Requirements: Pictures should be excluded; otherwise, copy every entry exactly.

Stored rows:
-=-=-=-=-

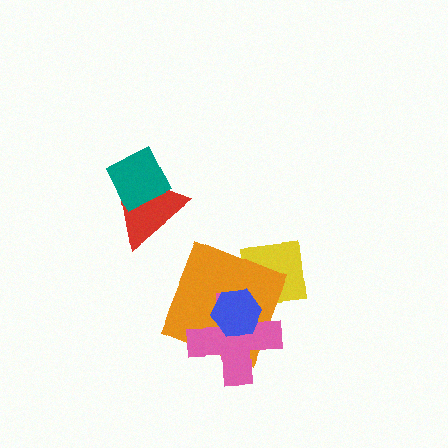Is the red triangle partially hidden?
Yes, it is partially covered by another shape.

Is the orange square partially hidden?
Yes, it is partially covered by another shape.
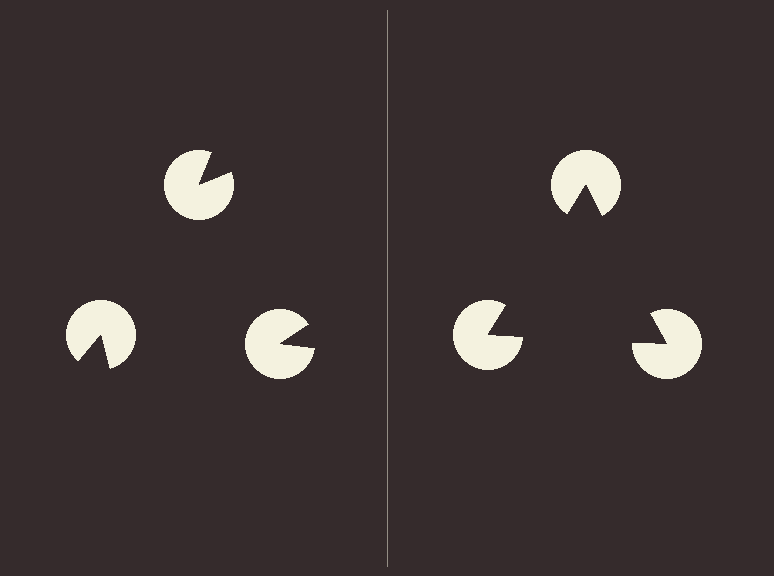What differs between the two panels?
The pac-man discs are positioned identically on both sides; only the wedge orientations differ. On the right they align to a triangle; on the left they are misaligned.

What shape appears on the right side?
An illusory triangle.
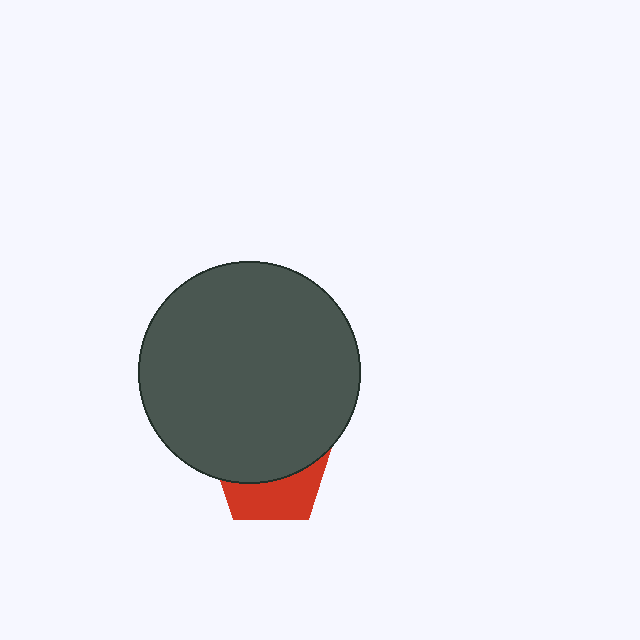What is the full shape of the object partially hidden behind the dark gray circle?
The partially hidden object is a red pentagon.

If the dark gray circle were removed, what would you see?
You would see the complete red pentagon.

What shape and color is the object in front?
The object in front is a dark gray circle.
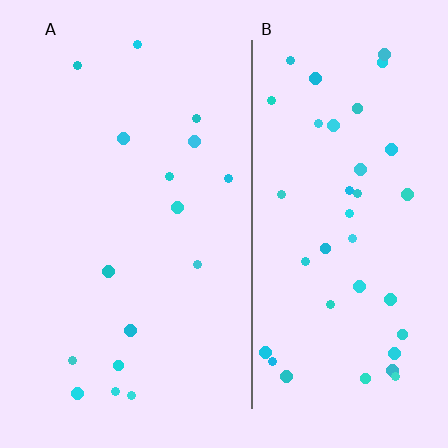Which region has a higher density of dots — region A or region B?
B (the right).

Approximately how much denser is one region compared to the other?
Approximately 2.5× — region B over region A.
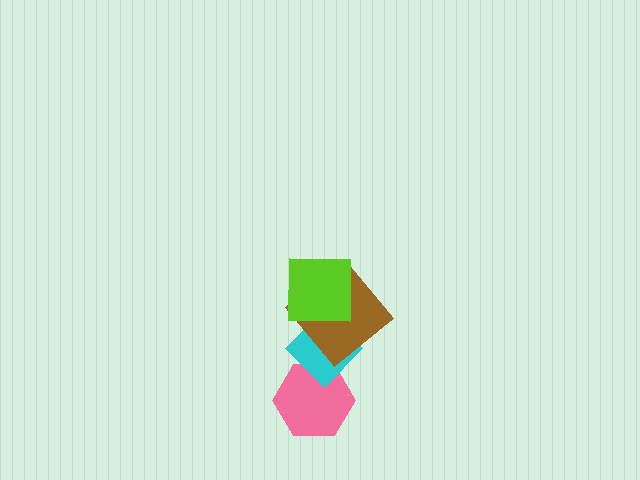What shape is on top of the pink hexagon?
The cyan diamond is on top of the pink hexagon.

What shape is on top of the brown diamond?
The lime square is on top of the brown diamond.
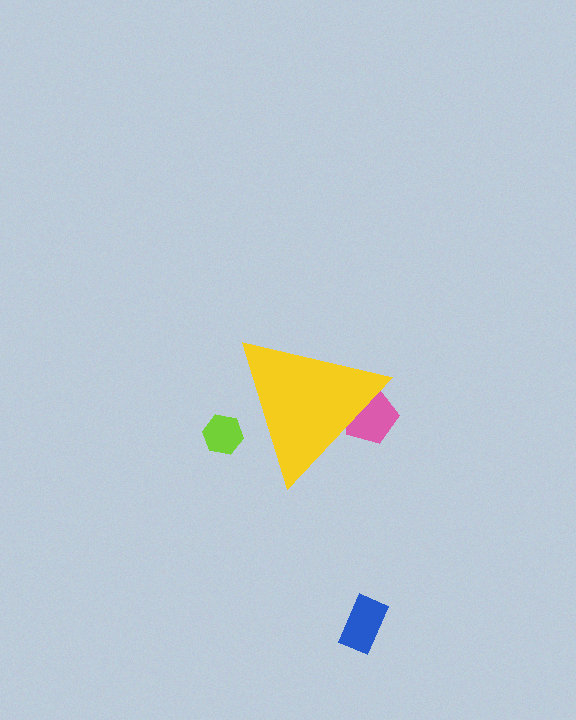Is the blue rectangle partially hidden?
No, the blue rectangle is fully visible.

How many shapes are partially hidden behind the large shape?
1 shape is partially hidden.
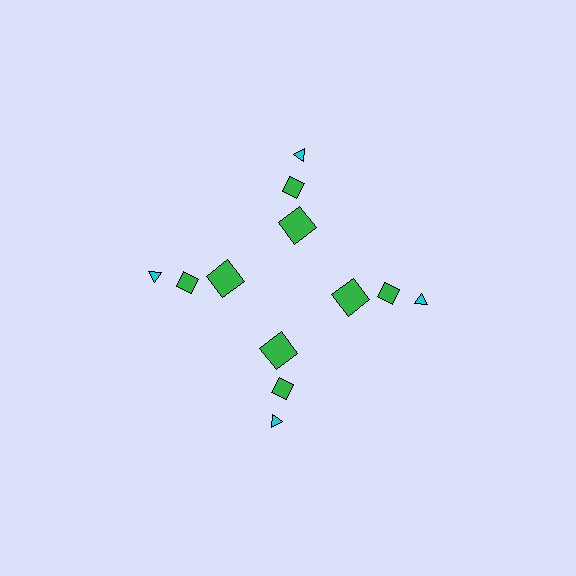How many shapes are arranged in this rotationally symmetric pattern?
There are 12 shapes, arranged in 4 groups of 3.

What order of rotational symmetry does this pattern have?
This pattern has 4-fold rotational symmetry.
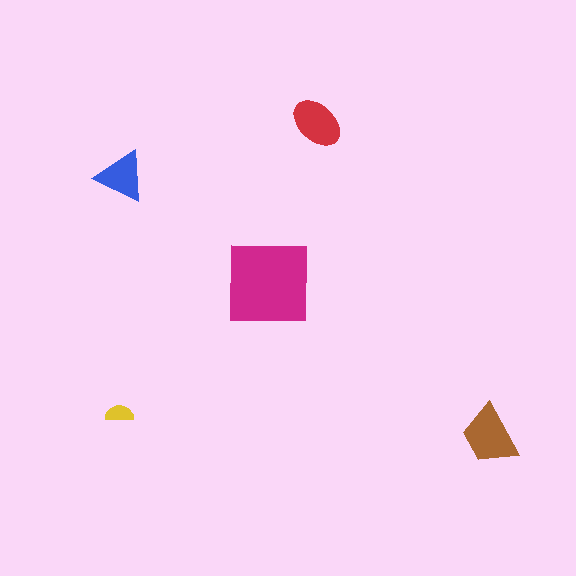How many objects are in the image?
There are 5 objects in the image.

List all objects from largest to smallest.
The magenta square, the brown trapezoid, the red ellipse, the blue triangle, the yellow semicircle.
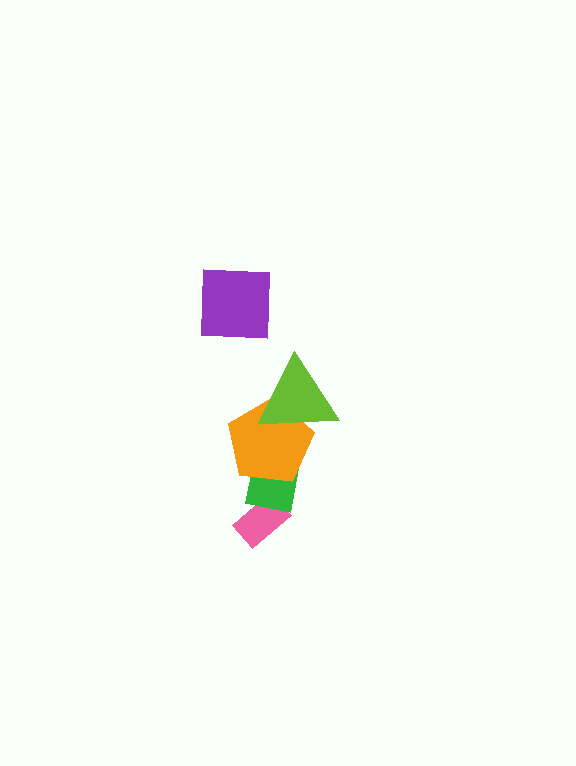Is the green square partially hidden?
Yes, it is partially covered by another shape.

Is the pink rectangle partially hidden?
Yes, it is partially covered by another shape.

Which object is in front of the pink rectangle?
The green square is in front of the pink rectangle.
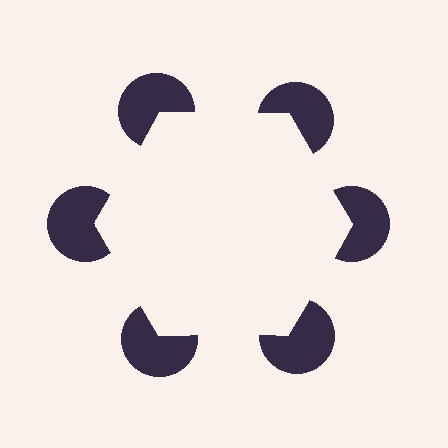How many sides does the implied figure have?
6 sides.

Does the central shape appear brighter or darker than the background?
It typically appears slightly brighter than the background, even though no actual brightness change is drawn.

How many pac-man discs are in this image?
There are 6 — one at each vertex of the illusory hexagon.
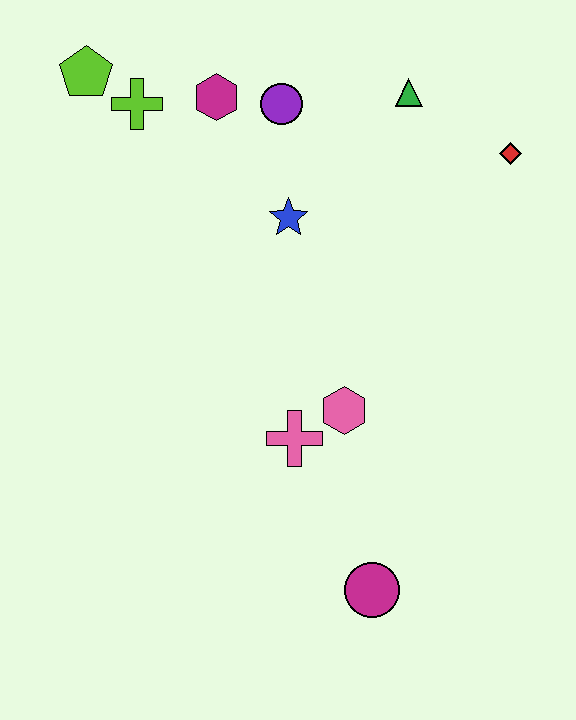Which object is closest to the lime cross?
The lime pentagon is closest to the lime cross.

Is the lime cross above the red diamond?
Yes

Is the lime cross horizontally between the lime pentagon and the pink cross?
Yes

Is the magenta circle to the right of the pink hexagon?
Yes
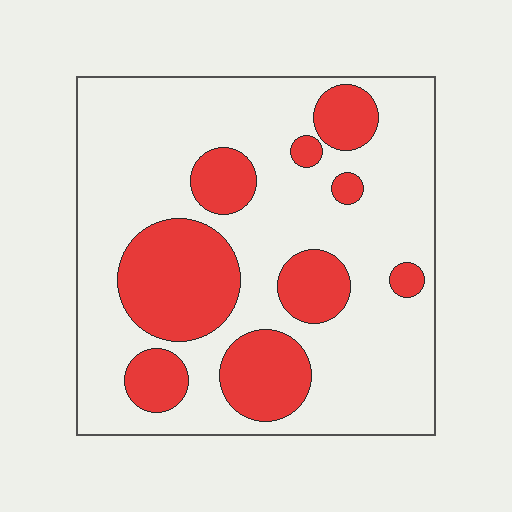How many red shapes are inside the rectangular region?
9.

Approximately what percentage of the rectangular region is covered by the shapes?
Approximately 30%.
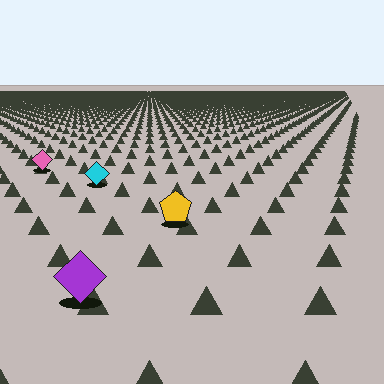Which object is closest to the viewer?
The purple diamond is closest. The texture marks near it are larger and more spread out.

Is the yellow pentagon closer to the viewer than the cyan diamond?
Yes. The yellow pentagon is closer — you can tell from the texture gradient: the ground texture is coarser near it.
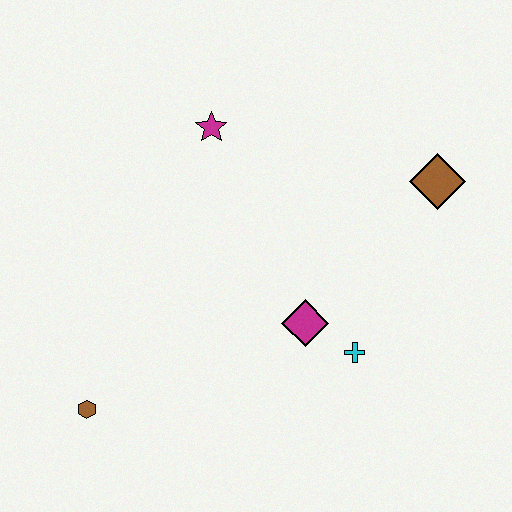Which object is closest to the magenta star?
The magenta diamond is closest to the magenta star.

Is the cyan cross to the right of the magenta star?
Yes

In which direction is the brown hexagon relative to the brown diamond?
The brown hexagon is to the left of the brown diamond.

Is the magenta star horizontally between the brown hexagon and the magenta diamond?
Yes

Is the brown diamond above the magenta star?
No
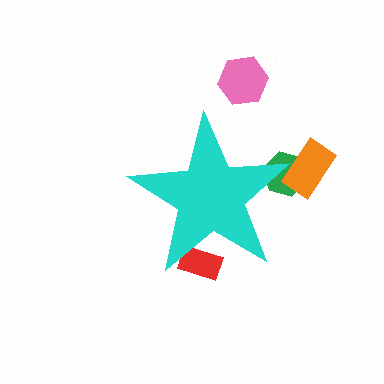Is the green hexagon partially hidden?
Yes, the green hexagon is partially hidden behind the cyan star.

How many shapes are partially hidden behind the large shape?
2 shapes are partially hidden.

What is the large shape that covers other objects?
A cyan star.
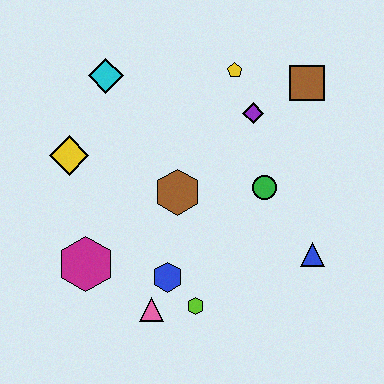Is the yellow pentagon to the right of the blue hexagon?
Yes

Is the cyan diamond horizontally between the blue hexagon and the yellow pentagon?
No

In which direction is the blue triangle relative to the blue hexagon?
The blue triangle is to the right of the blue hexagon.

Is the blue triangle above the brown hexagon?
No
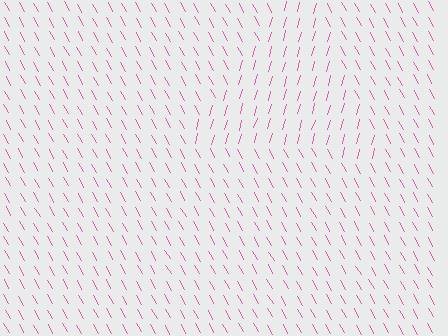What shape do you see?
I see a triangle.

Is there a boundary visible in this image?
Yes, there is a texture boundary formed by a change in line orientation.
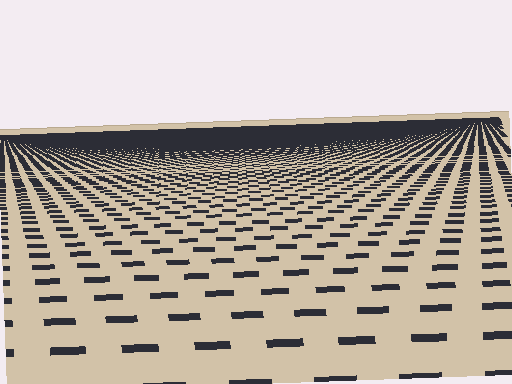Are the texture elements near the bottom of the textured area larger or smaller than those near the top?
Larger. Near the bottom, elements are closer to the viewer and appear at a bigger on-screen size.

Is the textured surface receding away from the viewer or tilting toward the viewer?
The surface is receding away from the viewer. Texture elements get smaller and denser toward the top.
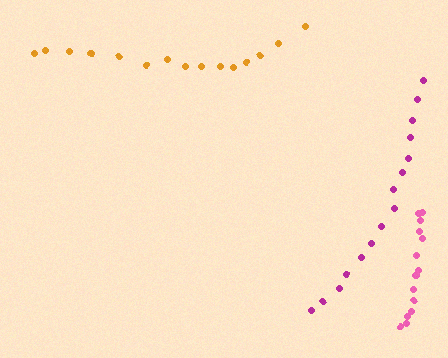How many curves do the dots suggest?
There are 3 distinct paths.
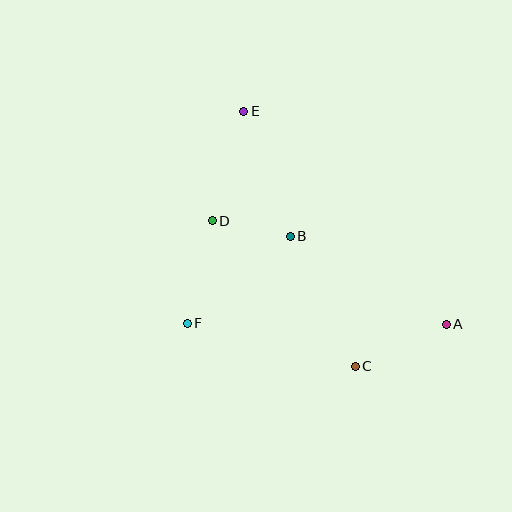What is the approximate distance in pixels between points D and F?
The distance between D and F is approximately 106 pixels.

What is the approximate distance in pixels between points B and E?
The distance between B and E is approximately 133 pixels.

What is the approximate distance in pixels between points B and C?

-=-=-=-=-

Full output:
Is the red triangle partially hidden?
Yes, it is partially covered by another shape.

Is the orange square partially hidden?
Yes, it is partially covered by another shape.
What differs between the two panels?
The pac-man discs are positioned identically on both sides; only the wedge orientations differ. On the right they align to a triangle; on the left they are misaligned.

What shape appears on the right side?
An illusory triangle.
What is the full shape of the object partially hidden behind the dark gray circle?
The partially hidden object is a red pentagon.

If the dark gray circle were removed, what would you see?
You would see the complete red pentagon.

What shape and color is the object in front?
The object in front is a dark gray circle.
Which region has a higher density of dots — region A or region B?
B (the right).

Approximately how much denser is one region compared to the other?
Approximately 2.5× — region B over region A.
What shape is on top of the pink hexagon?
The cyan diamond is on top of the pink hexagon.

What shape is on top of the brown diamond?
The lime square is on top of the brown diamond.
Is the blue rectangle partially hidden?
No, the blue rectangle is fully visible.

How many shapes are partially hidden behind the large shape?
1 shape is partially hidden.
How many shapes are arranged in this rotationally symmetric pattern?
There are 12 shapes, arranged in 4 groups of 3.

What order of rotational symmetry does this pattern have?
This pattern has 4-fold rotational symmetry.
How many objects are in the image?
There are 5 objects in the image.

List all objects from largest to smallest.
The magenta square, the brown trapezoid, the red ellipse, the blue triangle, the yellow semicircle.
Is the green square partially hidden?
Yes, it is partially covered by another shape.

Is the pink rectangle partially hidden?
Yes, it is partially covered by another shape.

Which object is in front of the pink rectangle?
The green square is in front of the pink rectangle.
How many sides does the implied figure have?
6 sides.

Does the central shape appear brighter or darker than the background?
It typically appears slightly brighter than the background, even though no actual brightness change is drawn.

How many pac-man discs are in this image?
There are 6 — one at each vertex of the illusory hexagon.
Which object is closest to the lime cross?
The lime pentagon is closest to the lime cross.

Is the lime cross above the red diamond?
Yes

Is the lime cross horizontally between the lime pentagon and the pink cross?
Yes

Is the magenta circle to the right of the pink hexagon?
Yes
How many red shapes are inside the rectangular region?
9.

Approximately what percentage of the rectangular region is covered by the shapes?
Approximately 30%.
Which object is closest to the viewer?
The purple diamond is closest. The texture marks near it are larger and more spread out.

Is the yellow pentagon closer to the viewer than the cyan diamond?
Yes. The yellow pentagon is closer — you can tell from the texture gradient: the ground texture is coarser near it.
Which object is closest to the magenta star?
The magenta diamond is closest to the magenta star.

Is the cyan cross to the right of the magenta star?
Yes

In which direction is the brown hexagon relative to the brown diamond?
The brown hexagon is to the left of the brown diamond.

Is the magenta star horizontally between the brown hexagon and the magenta diamond?
Yes

Is the brown diamond above the magenta star?
No
Is the green hexagon partially hidden?
Yes, the green hexagon is partially hidden behind the cyan star.

How many shapes are partially hidden behind the large shape?
2 shapes are partially hidden.

What is the large shape that covers other objects?
A cyan star.
Is the yellow pentagon to the right of the blue hexagon?
Yes

Is the cyan diamond horizontally between the blue hexagon and the yellow pentagon?
No

In which direction is the blue triangle relative to the blue hexagon?
The blue triangle is to the right of the blue hexagon.

Is the blue triangle above the brown hexagon?
No
What shape do you see?
I see a triangle.

Is there a boundary visible in this image?
Yes, there is a texture boundary formed by a change in line orientation.
Are the texture elements near the bottom of the textured area larger or smaller than those near the top?
Larger. Near the bottom, elements are closer to the viewer and appear at a bigger on-screen size.

Is the textured surface receding away from the viewer or tilting toward the viewer?
The surface is receding away from the viewer. Texture elements get smaller and denser toward the top.
How many curves do the dots suggest?
There are 3 distinct paths.
What is the approximate distance in pixels between points D and F?
The distance between D and F is approximately 106 pixels.

What is the approximate distance in pixels between points B and E?
The distance between B and E is approximately 133 pixels.

What is the approximate distance in pixels between points B and C?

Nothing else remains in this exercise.